*The problem:*
Copy each of the entries below faithfully, setting aside any pictures.

--- START Records ---

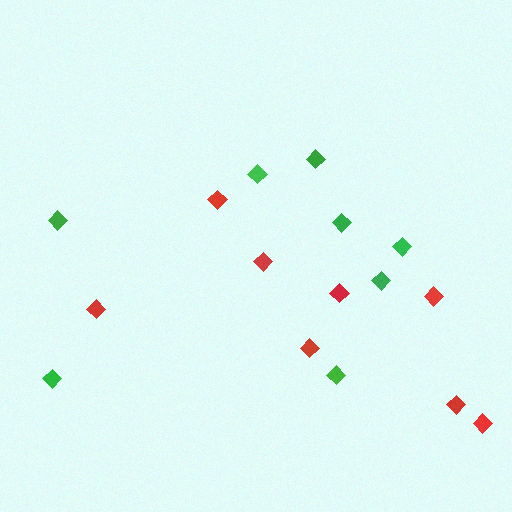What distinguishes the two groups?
There are 2 groups: one group of green diamonds (8) and one group of red diamonds (8).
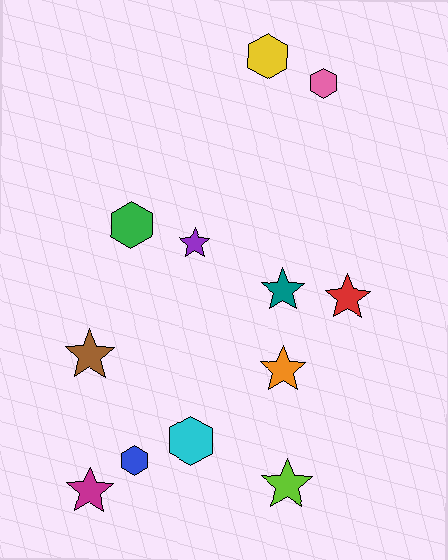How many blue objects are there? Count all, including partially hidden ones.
There is 1 blue object.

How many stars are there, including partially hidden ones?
There are 7 stars.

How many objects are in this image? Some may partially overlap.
There are 12 objects.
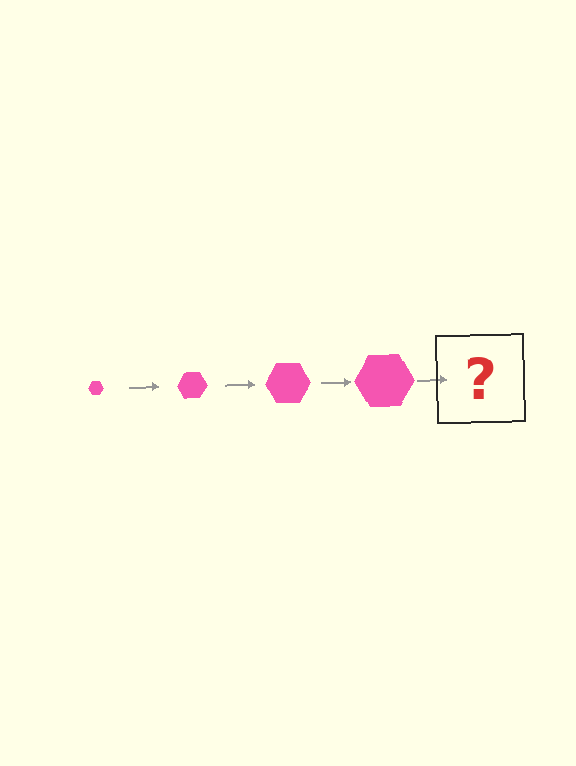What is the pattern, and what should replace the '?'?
The pattern is that the hexagon gets progressively larger each step. The '?' should be a pink hexagon, larger than the previous one.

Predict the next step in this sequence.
The next step is a pink hexagon, larger than the previous one.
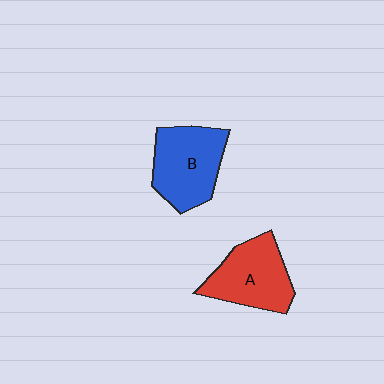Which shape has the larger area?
Shape B (blue).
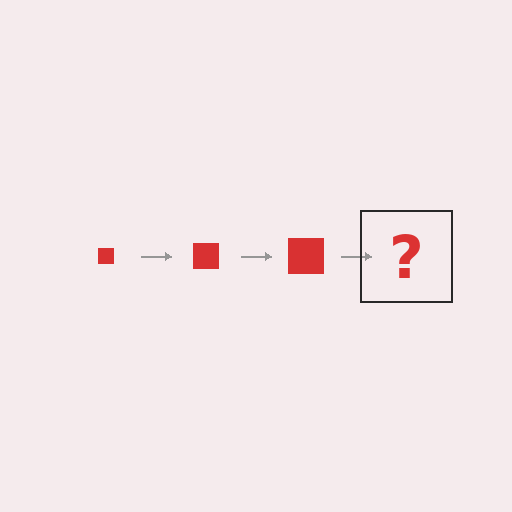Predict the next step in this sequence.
The next step is a red square, larger than the previous one.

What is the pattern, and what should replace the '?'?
The pattern is that the square gets progressively larger each step. The '?' should be a red square, larger than the previous one.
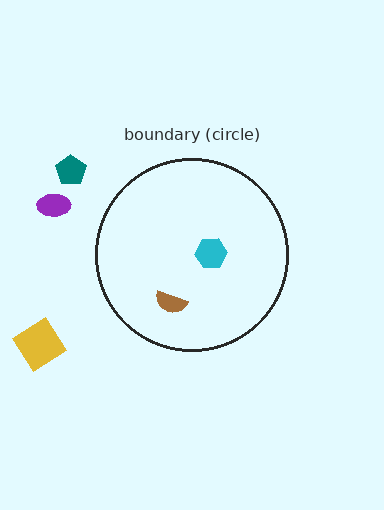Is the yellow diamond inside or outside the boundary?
Outside.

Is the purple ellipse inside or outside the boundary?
Outside.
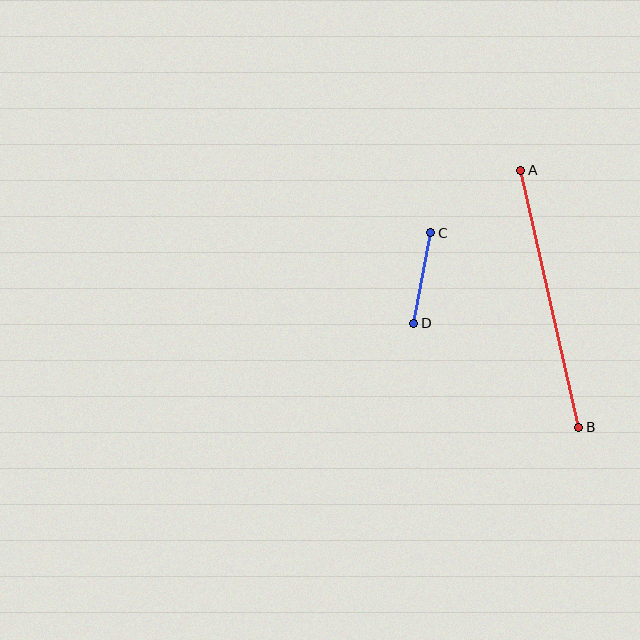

--- END Records ---

*The output:*
What distinguishes the two groups?
There are 2 groups: one group of green diamonds (8) and one group of red diamonds (8).
How many blue objects are there? Count all, including partially hidden ones.
There is 1 blue object.

How many stars are there, including partially hidden ones?
There are 7 stars.

How many objects are in this image? Some may partially overlap.
There are 12 objects.
What is the pattern, and what should replace the '?'?
The pattern is that the hexagon gets progressively larger each step. The '?' should be a pink hexagon, larger than the previous one.

Predict the next step in this sequence.
The next step is a pink hexagon, larger than the previous one.
Which shape has the larger area?
Shape B (blue).
Predict the next step in this sequence.
The next step is a red square, larger than the previous one.

What is the pattern, and what should replace the '?'?
The pattern is that the square gets progressively larger each step. The '?' should be a red square, larger than the previous one.
Is the yellow diamond inside or outside the boundary?
Outside.

Is the purple ellipse inside or outside the boundary?
Outside.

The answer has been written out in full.